# Exercise
Below are records to transcribe exactly, without their pictures.
=-=-=-=-=
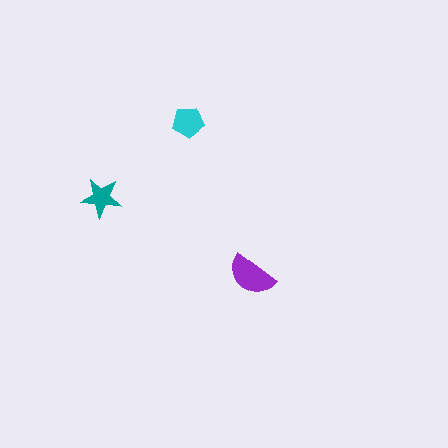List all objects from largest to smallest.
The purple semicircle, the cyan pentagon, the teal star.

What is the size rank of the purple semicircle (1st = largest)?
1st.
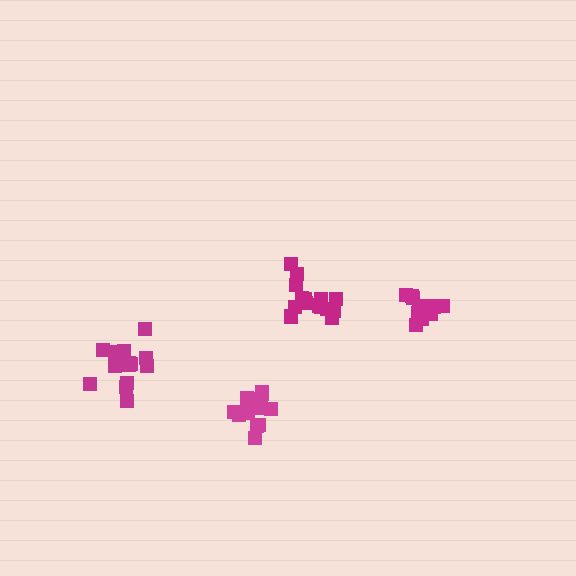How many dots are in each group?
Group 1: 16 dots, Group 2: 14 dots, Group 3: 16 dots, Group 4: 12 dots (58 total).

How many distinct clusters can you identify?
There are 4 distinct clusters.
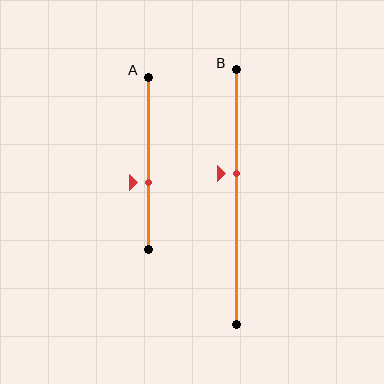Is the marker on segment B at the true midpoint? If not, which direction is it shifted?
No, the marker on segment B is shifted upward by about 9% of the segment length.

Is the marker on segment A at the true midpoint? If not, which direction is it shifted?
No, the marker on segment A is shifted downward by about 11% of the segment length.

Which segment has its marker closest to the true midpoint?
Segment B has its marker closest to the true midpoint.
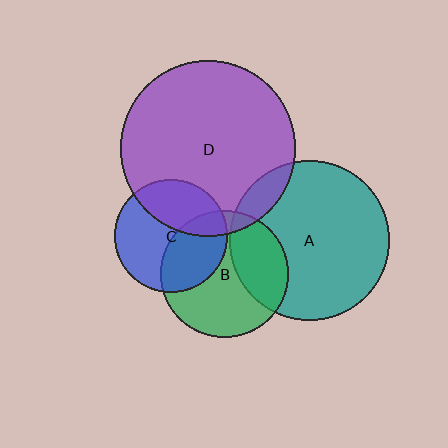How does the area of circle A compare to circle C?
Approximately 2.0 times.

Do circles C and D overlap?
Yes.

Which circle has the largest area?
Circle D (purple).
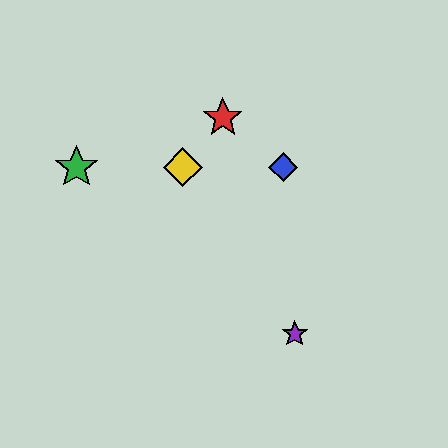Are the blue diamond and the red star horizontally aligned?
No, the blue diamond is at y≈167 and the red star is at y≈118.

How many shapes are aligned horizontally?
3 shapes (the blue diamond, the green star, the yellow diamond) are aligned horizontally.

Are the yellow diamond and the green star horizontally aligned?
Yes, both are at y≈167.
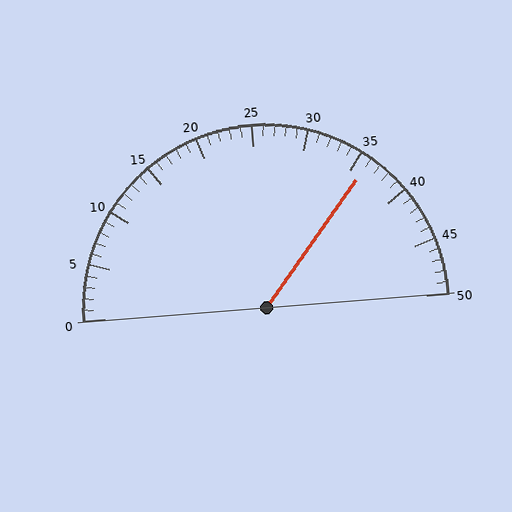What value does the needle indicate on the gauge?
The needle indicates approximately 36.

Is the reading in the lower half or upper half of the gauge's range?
=-=-=-=-=
# The response
List all objects from largest to smallest.
The purple semicircle, the cyan pentagon, the teal star.

What is the size rank of the purple semicircle (1st = largest)?
1st.
How many dots are in each group?
Group 1: 16 dots, Group 2: 14 dots, Group 3: 16 dots, Group 4: 12 dots (58 total).

How many distinct clusters can you identify?
There are 4 distinct clusters.
Is the marker on segment B at the true midpoint? If not, which direction is it shifted?
No, the marker on segment B is shifted upward by about 9% of the segment length.

Is the marker on segment A at the true midpoint? If not, which direction is it shifted?
No, the marker on segment A is shifted downward by about 11% of the segment length.

Which segment has its marker closest to the true midpoint?
Segment B has its marker closest to the true midpoint.
How does the area of circle A compare to circle C?
Approximately 2.0 times.

Do circles C and D overlap?
Yes.

Which circle has the largest area?
Circle D (purple).
Are the blue diamond and the red star horizontally aligned?
No, the blue diamond is at y≈167 and the red star is at y≈118.

How many shapes are aligned horizontally?
3 shapes (the blue diamond, the green star, the yellow diamond) are aligned horizontally.

Are the yellow diamond and the green star horizontally aligned?
Yes, both are at y≈167.
What value does the needle indicate on the gauge?
The needle indicates approximately 36.

Is the reading in the lower half or upper half of the gauge's range?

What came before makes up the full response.